## START

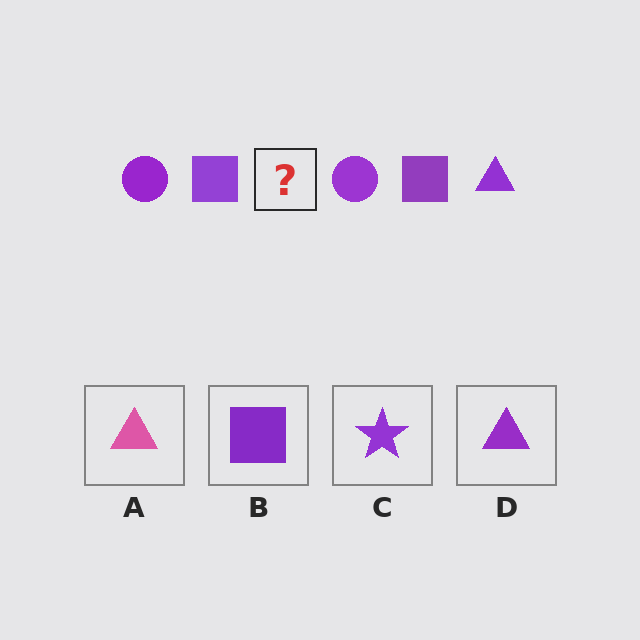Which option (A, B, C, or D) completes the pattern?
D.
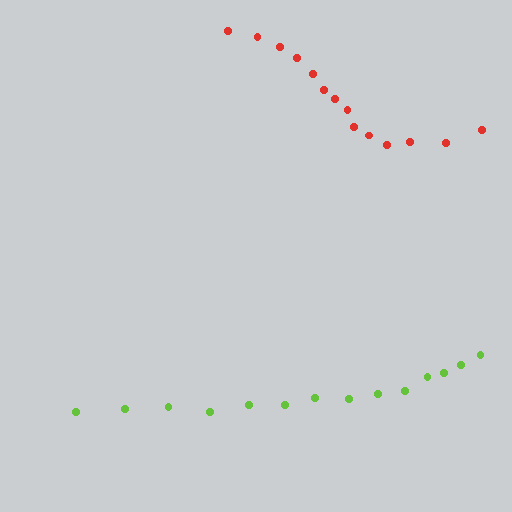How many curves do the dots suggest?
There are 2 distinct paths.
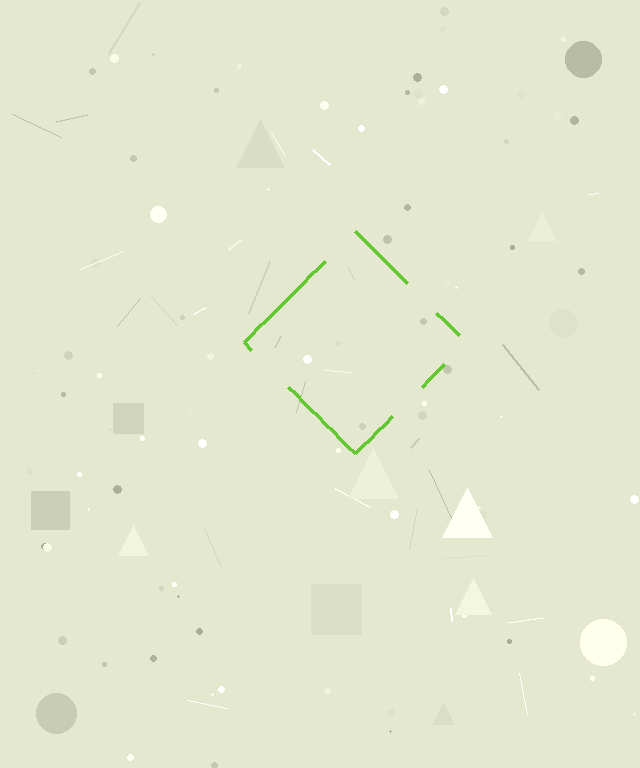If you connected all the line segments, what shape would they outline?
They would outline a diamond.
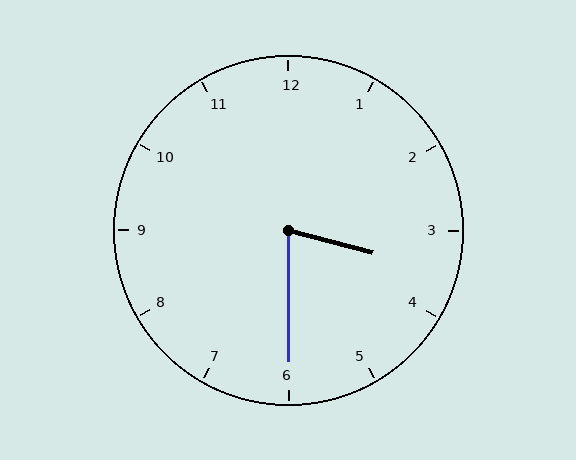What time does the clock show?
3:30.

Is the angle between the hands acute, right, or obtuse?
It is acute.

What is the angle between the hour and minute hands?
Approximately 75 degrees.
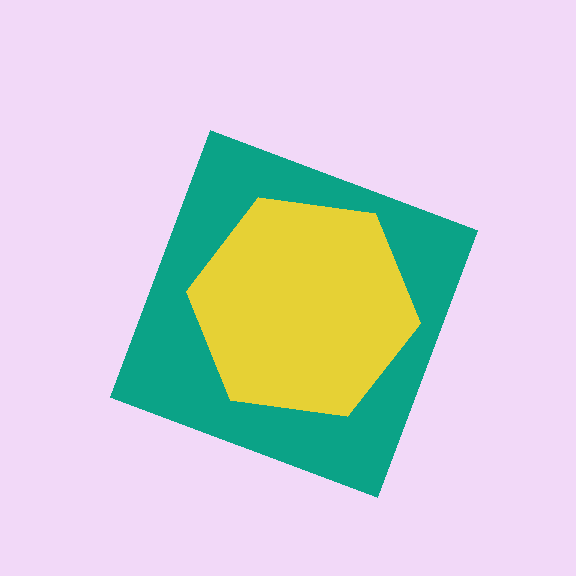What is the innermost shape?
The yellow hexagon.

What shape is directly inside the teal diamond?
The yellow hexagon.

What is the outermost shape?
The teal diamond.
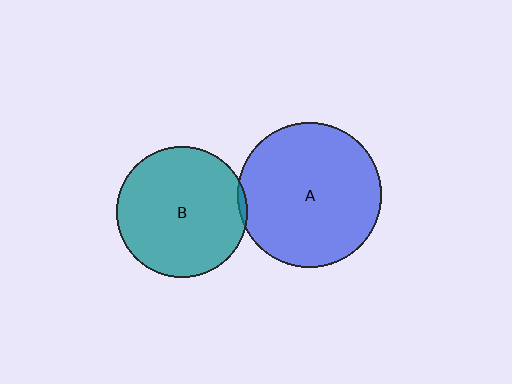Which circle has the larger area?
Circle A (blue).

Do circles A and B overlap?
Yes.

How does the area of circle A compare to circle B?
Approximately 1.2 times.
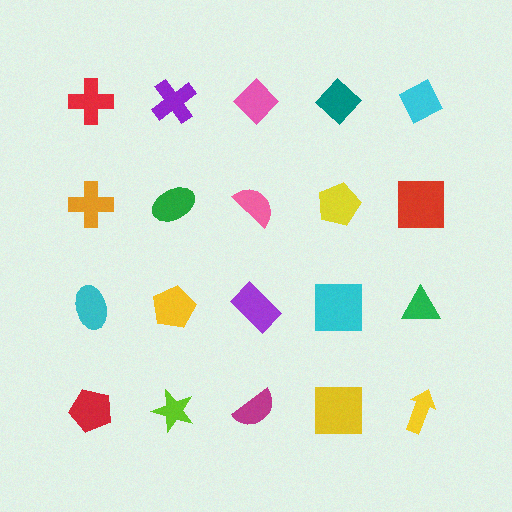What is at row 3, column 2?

## END

→ WHAT THE TASK ASKS
Everything from the line with "Do circles A and B overlap?" through the end of the records above, and nothing else, is to be quoted exactly; please leave the pictures out.

→ FULL ANSWER
Do circles A and B overlap?
Yes.

How does the area of circle A compare to circle B?
Approximately 1.2 times.
What is at row 3, column 2?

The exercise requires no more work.